--- Input for this task ---

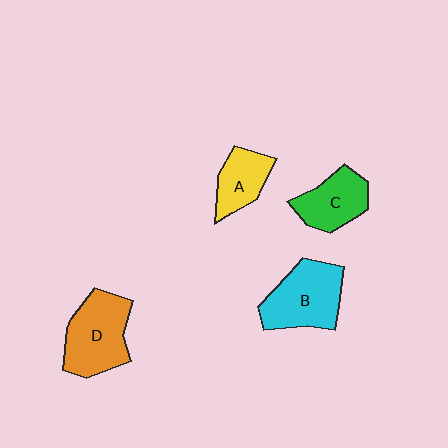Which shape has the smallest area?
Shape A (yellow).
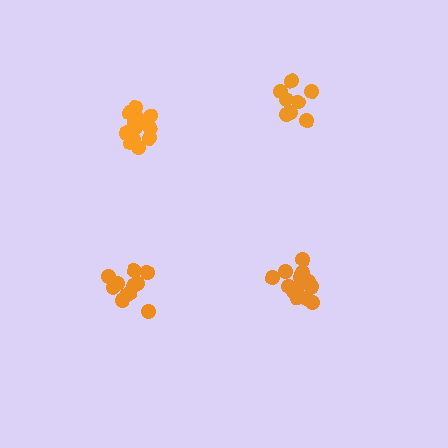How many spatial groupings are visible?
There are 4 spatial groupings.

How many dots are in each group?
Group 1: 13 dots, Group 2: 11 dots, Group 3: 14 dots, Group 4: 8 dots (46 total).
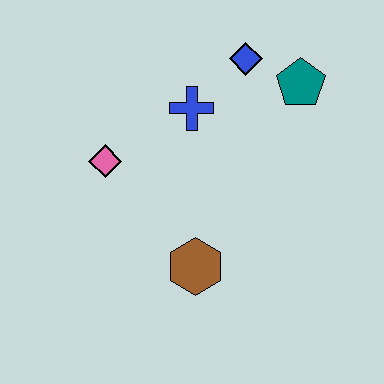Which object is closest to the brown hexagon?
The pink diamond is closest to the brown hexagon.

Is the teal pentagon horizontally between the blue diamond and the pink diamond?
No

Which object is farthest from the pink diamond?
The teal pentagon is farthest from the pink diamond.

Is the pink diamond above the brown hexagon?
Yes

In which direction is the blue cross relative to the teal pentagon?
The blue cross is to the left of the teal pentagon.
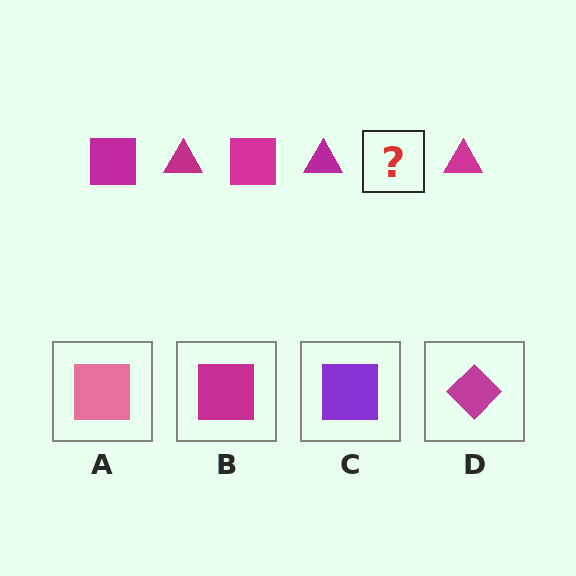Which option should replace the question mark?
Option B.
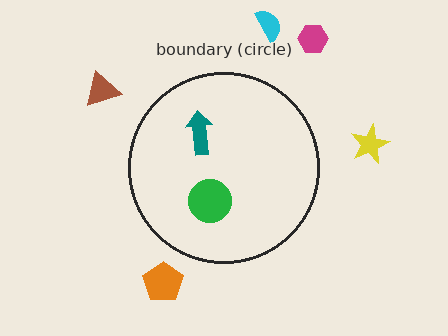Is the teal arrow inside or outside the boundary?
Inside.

---

◆ **Required work**: Beginning with the line that holds "Which object is farthest", output each line to the end of the material above, exactly, omitting the pictures.

◆ **Solution**:
Which object is farthest from the pink diamond?
The teal pentagon is farthest from the pink diamond.

Is the pink diamond above the brown hexagon?
Yes

In which direction is the blue cross relative to the teal pentagon?
The blue cross is to the left of the teal pentagon.
Which option should replace the question mark?
Option B.
Is the teal arrow inside or outside the boundary?
Inside.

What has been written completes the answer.